_Questions on shapes in pictures:_
__________________________________________________

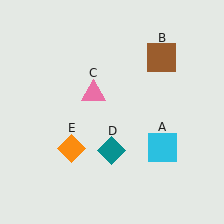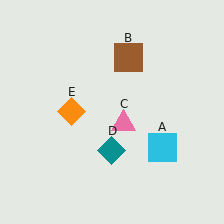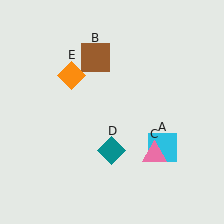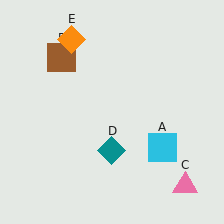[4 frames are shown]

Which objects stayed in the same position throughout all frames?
Cyan square (object A) and teal diamond (object D) remained stationary.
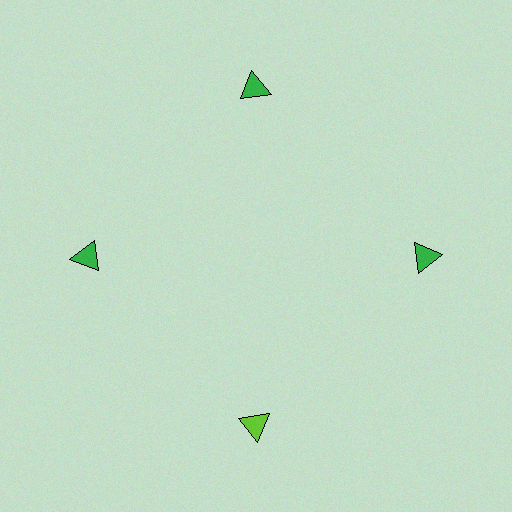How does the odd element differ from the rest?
It has a different color: lime instead of green.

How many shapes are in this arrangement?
There are 4 shapes arranged in a ring pattern.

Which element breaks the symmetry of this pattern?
The lime triangle at roughly the 6 o'clock position breaks the symmetry. All other shapes are green triangles.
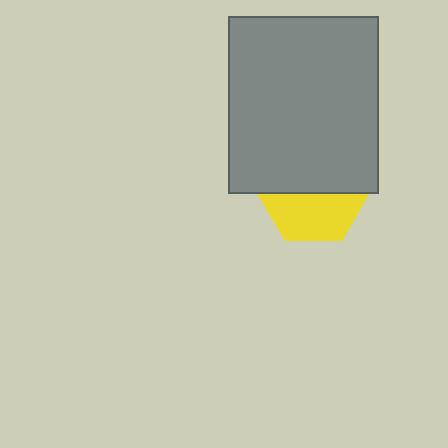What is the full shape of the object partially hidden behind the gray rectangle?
The partially hidden object is a yellow hexagon.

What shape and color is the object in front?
The object in front is a gray rectangle.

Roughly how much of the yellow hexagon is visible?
About half of it is visible (roughly 47%).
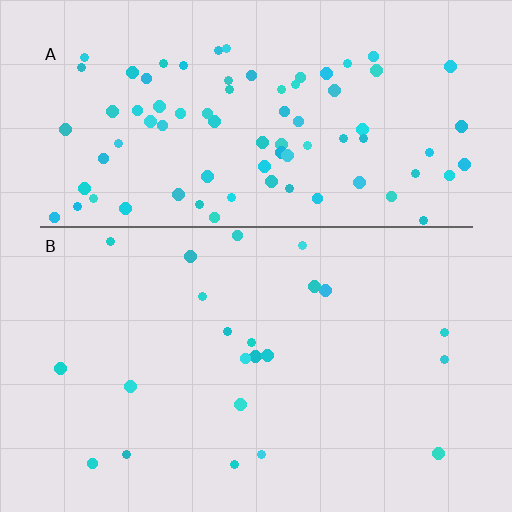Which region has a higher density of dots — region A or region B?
A (the top).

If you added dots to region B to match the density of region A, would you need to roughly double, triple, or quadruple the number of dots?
Approximately quadruple.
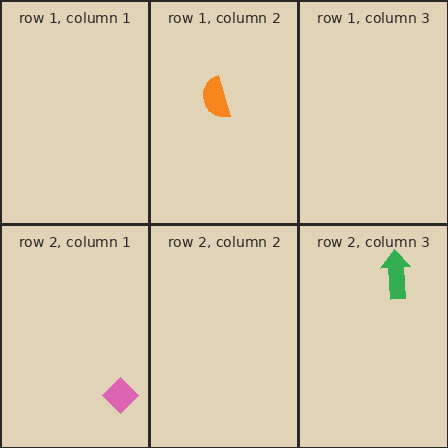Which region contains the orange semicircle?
The row 1, column 2 region.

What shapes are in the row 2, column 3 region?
The green arrow.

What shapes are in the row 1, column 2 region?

__________________________________________________

_Requirements:_ Exactly as they appear, repeat the lines from the one containing "What shape and color is the object in front?" through the last line of the entries, counting both ends. Pictures stay out.

_Response:_
What shape and color is the object in front?
The object in front is a gray rectangle.

Roughly how much of the yellow hexagon is visible?
About half of it is visible (roughly 47%).
Which region has a higher density of dots — region A or region B?
A (the top).

If you added dots to region B to match the density of region A, would you need to roughly double, triple, or quadruple the number of dots?
Approximately quadruple.
Which region contains the orange semicircle?
The row 1, column 2 region.

What shapes are in the row 2, column 3 region?
The green arrow.

What shapes are in the row 1, column 2 region?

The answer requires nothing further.